**Your objective:** All entries must be repeated exactly; do not include the pictures.

**Records to use:**
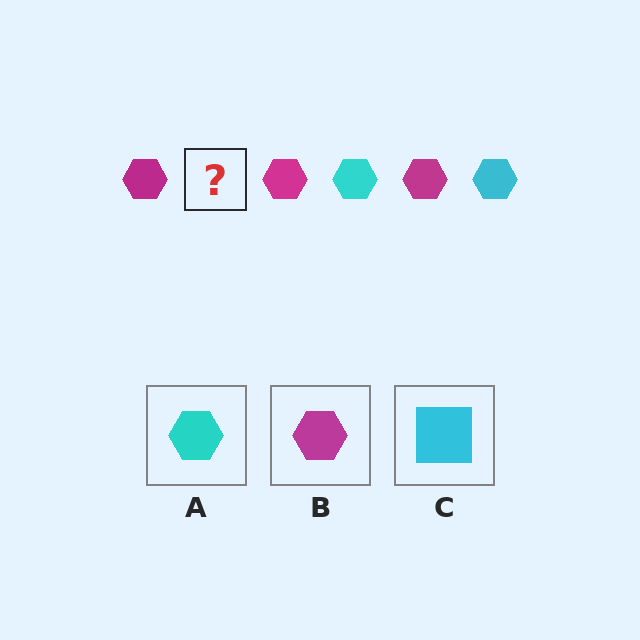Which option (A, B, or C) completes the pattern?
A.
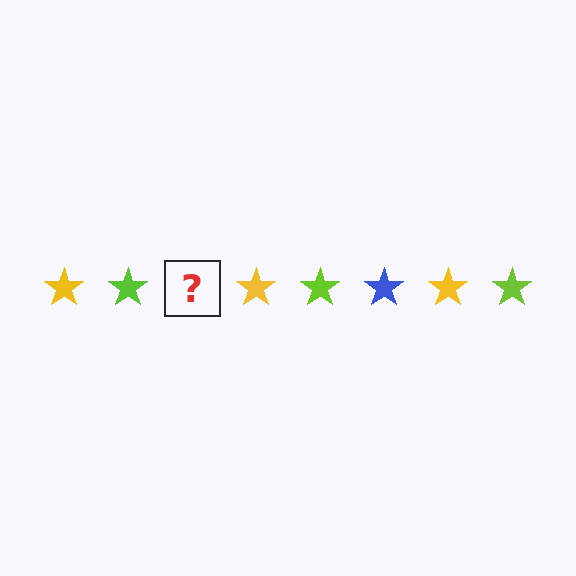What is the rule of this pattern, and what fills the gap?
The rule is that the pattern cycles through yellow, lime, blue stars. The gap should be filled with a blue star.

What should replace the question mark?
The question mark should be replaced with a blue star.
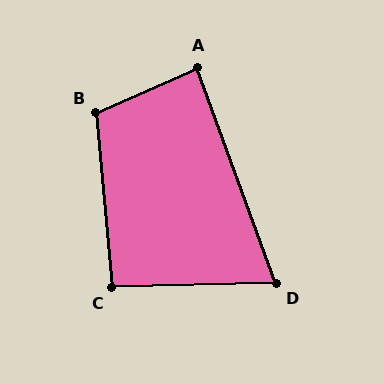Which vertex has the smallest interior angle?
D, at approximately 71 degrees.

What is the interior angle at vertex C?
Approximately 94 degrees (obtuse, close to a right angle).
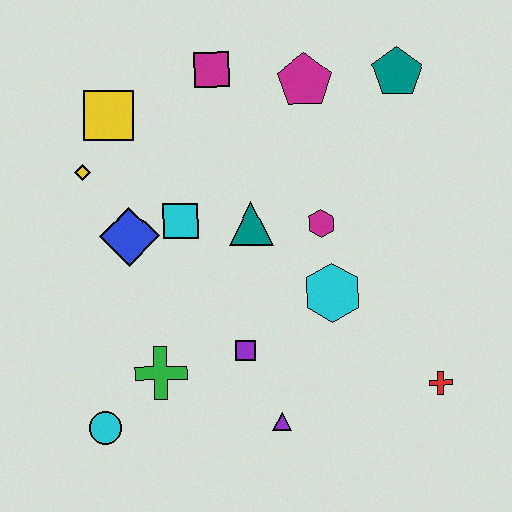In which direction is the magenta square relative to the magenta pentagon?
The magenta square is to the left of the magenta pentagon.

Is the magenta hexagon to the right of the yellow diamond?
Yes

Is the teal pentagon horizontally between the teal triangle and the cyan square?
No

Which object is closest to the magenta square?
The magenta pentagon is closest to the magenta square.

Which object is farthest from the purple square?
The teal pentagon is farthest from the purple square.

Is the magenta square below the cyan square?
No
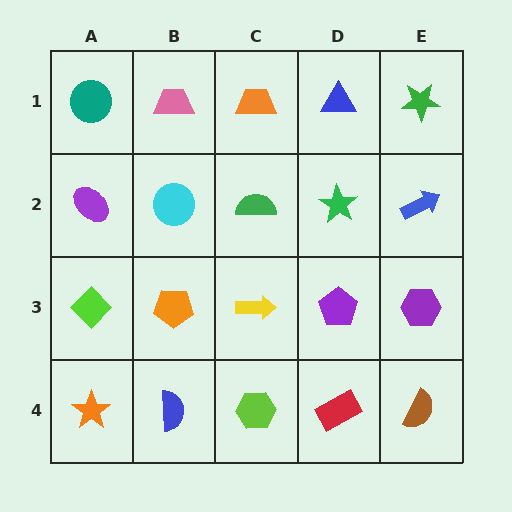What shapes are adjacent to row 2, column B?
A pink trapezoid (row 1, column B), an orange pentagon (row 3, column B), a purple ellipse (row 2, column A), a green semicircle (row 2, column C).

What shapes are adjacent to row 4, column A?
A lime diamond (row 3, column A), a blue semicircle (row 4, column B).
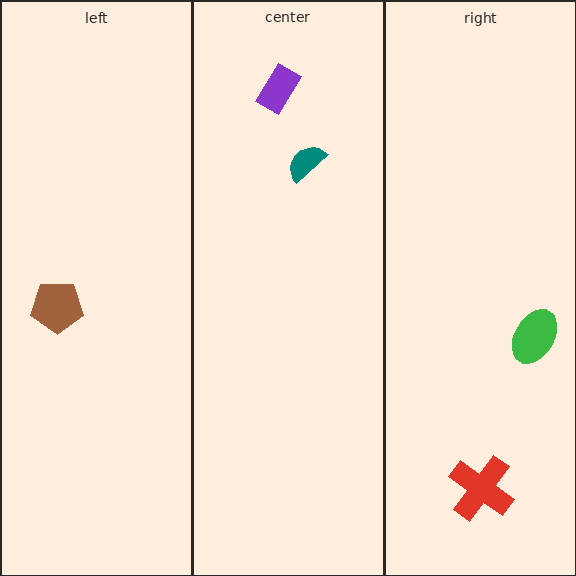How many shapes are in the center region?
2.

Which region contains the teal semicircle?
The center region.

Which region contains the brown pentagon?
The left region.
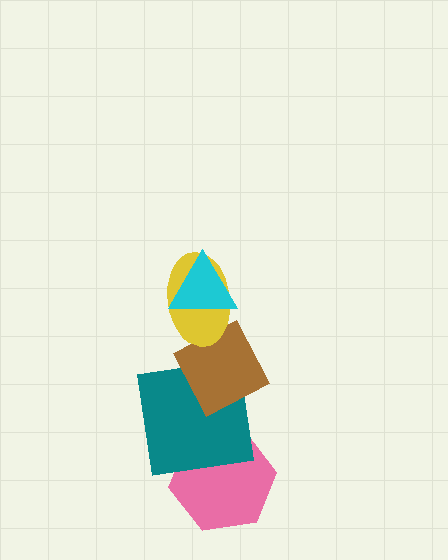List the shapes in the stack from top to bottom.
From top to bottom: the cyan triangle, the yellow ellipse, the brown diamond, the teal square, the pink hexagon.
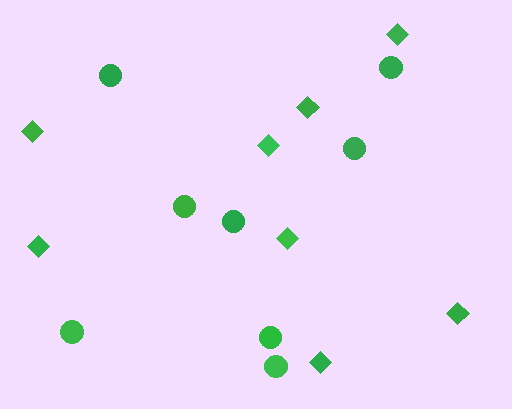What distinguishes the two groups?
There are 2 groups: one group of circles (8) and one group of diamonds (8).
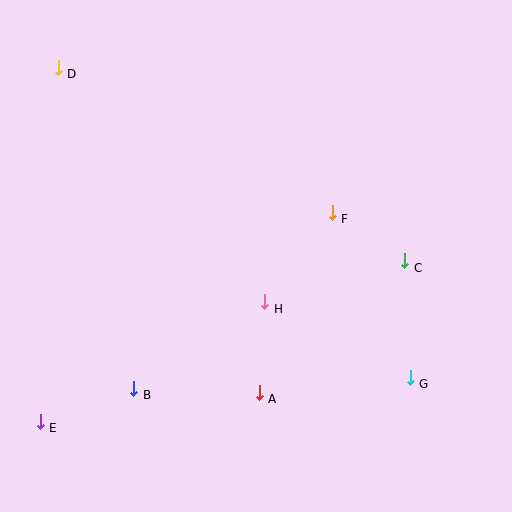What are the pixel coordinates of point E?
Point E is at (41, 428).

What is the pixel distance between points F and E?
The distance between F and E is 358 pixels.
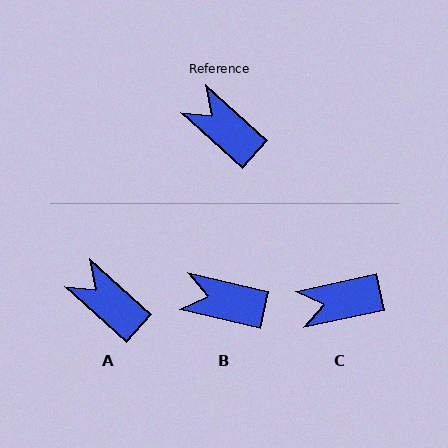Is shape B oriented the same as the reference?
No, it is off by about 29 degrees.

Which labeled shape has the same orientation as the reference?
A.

**Right answer:**
Which option (A, B, or C) completes the pattern?
A.
What is the rule of this pattern, and what fills the gap?
The rule is that the pattern cycles through yellow, lime, blue stars. The gap should be filled with a blue star.

What should replace the question mark?
The question mark should be replaced with a blue star.
Which vertex has the smallest interior angle?
D, at approximately 71 degrees.

What is the interior angle at vertex C?
Approximately 94 degrees (obtuse, close to a right angle).
In which direction is the magenta square relative to the magenta pentagon?
The magenta square is to the left of the magenta pentagon.

Is the magenta hexagon to the right of the yellow diamond?
Yes

Is the teal pentagon horizontally between the teal triangle and the cyan square?
No

Which object is closest to the magenta square?
The magenta pentagon is closest to the magenta square.

Which object is farthest from the purple square?
The teal pentagon is farthest from the purple square.

Is the magenta square below the cyan square?
No
What shapes are adjacent to row 2, column B?
A pink trapezoid (row 1, column B), an orange pentagon (row 3, column B), a purple ellipse (row 2, column A), a green semicircle (row 2, column C).

What shapes are adjacent to row 4, column A?
A lime diamond (row 3, column A), a blue semicircle (row 4, column B).
How many shapes are in the center region?
2.

Which region contains the teal semicircle?
The center region.

Which region contains the brown pentagon?
The left region.
List the shapes in the stack from top to bottom.
From top to bottom: the cyan triangle, the yellow ellipse, the brown diamond, the teal square, the pink hexagon.
What distinguishes the two groups?
There are 2 groups: one group of circles (8) and one group of diamonds (8).
What are the pixel coordinates of point E?
Point E is at (41, 428).

What is the pixel distance between points F and E?
The distance between F and E is 358 pixels.
Is shape B oriented the same as the reference?
No, it is off by about 29 degrees.

Which labeled shape has the same orientation as the reference?
A.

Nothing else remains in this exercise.